▶ _AIM OF THE TASK_:
Extract exactly and only the lines from the one containing "Roughly what percentage" through the end of the entries below. Pictures should not appear in the copy.

▶ _PROVIDED ENTRIES_:
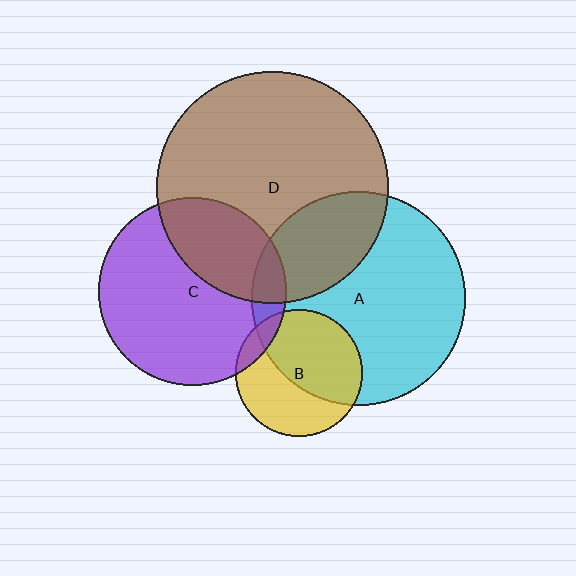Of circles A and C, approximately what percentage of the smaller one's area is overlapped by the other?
Approximately 10%.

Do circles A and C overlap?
Yes.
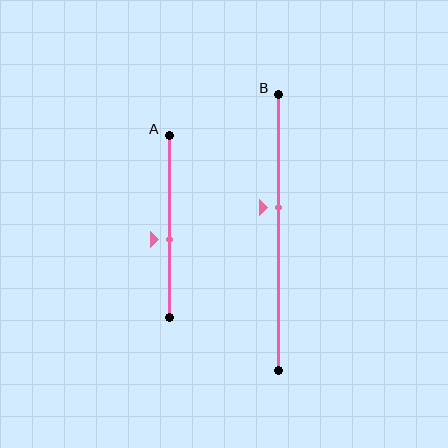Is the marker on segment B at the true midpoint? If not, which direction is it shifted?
No, the marker on segment B is shifted upward by about 9% of the segment length.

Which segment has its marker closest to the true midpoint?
Segment A has its marker closest to the true midpoint.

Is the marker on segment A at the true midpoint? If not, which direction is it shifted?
No, the marker on segment A is shifted downward by about 7% of the segment length.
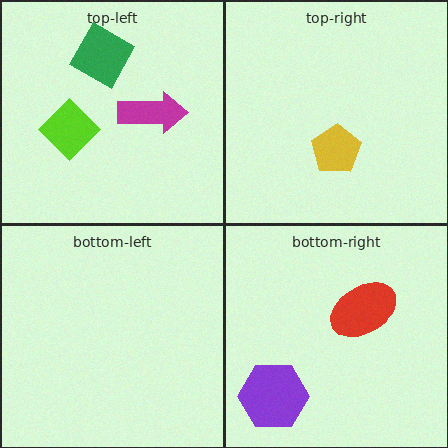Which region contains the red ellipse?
The bottom-right region.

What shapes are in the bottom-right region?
The purple hexagon, the red ellipse.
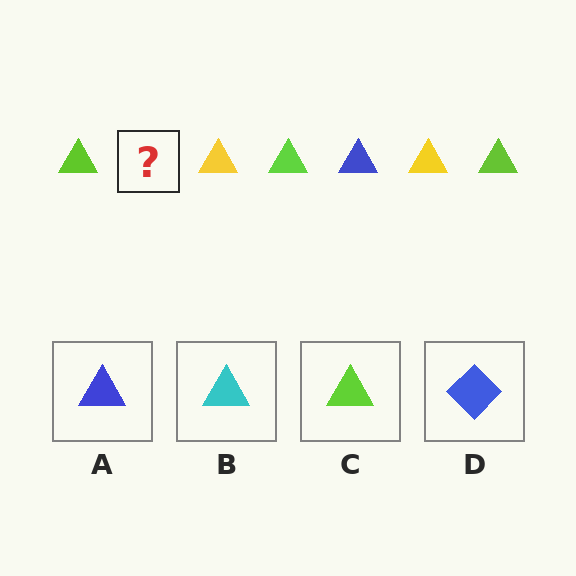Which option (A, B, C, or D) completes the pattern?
A.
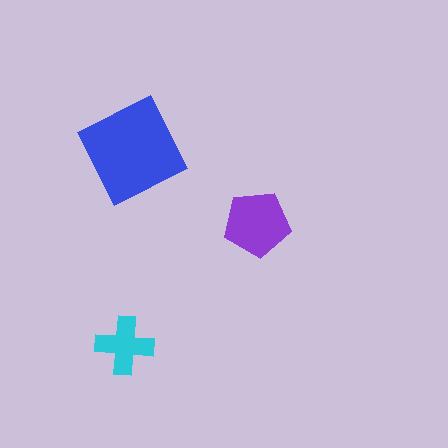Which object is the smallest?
The cyan cross.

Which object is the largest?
The blue diamond.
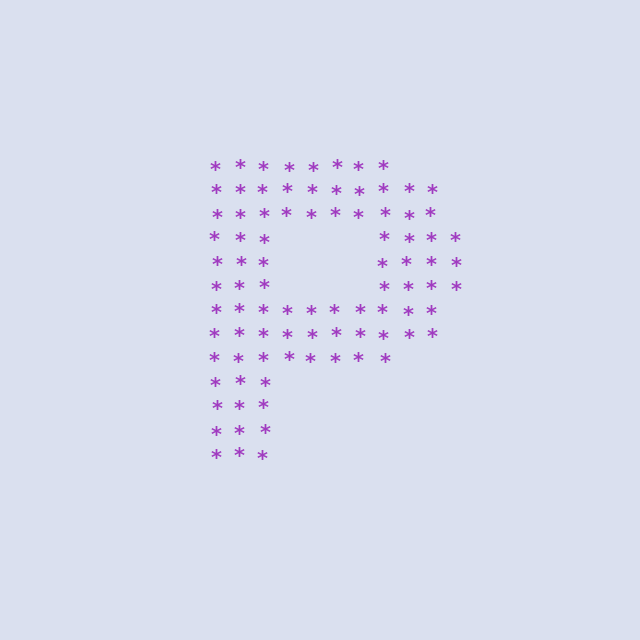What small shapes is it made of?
It is made of small asterisks.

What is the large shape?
The large shape is the letter P.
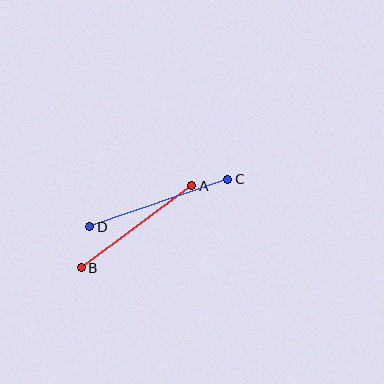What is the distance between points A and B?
The distance is approximately 137 pixels.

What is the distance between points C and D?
The distance is approximately 146 pixels.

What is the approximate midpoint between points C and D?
The midpoint is at approximately (159, 203) pixels.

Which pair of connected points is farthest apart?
Points C and D are farthest apart.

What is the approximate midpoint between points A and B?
The midpoint is at approximately (136, 227) pixels.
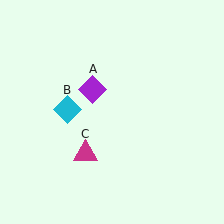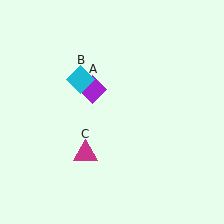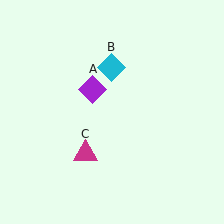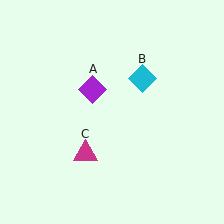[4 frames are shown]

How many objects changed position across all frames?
1 object changed position: cyan diamond (object B).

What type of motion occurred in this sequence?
The cyan diamond (object B) rotated clockwise around the center of the scene.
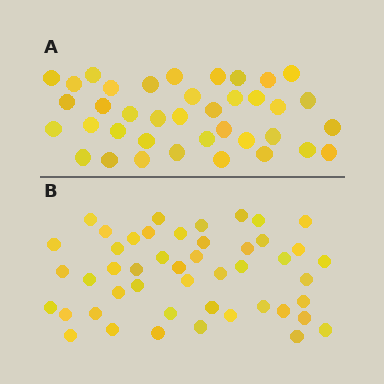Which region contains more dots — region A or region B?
Region B (the bottom region) has more dots.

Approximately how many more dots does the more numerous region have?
Region B has roughly 8 or so more dots than region A.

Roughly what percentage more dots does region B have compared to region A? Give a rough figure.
About 25% more.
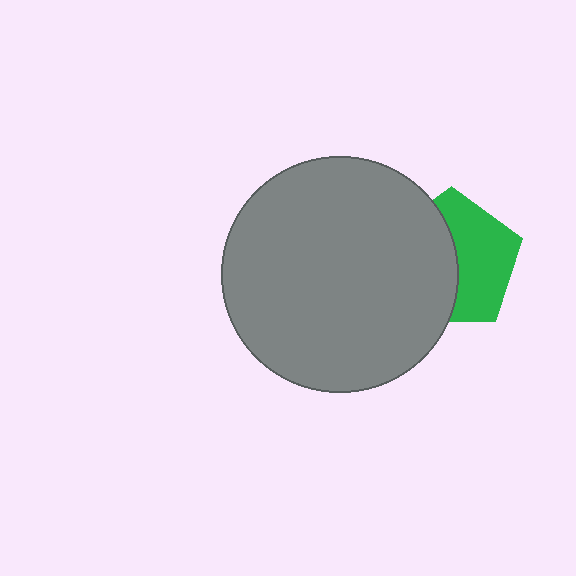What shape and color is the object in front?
The object in front is a gray circle.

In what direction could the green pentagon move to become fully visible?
The green pentagon could move right. That would shift it out from behind the gray circle entirely.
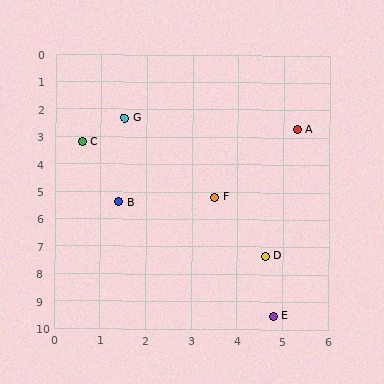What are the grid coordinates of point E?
Point E is at approximately (4.8, 9.5).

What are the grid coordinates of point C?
Point C is at approximately (0.6, 3.2).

▶ _RESULT OF THIS TASK_:
Roughly what percentage more dots does region B have compared to region A? Give a rough figure.
About 25% more.
What shape and color is the object in front?
The object in front is a gray circle.

In what direction could the green pentagon move to become fully visible?
The green pentagon could move right. That would shift it out from behind the gray circle entirely.
What are the grid coordinates of point E?
Point E is at approximately (4.8, 9.5).

What are the grid coordinates of point C?
Point C is at approximately (0.6, 3.2).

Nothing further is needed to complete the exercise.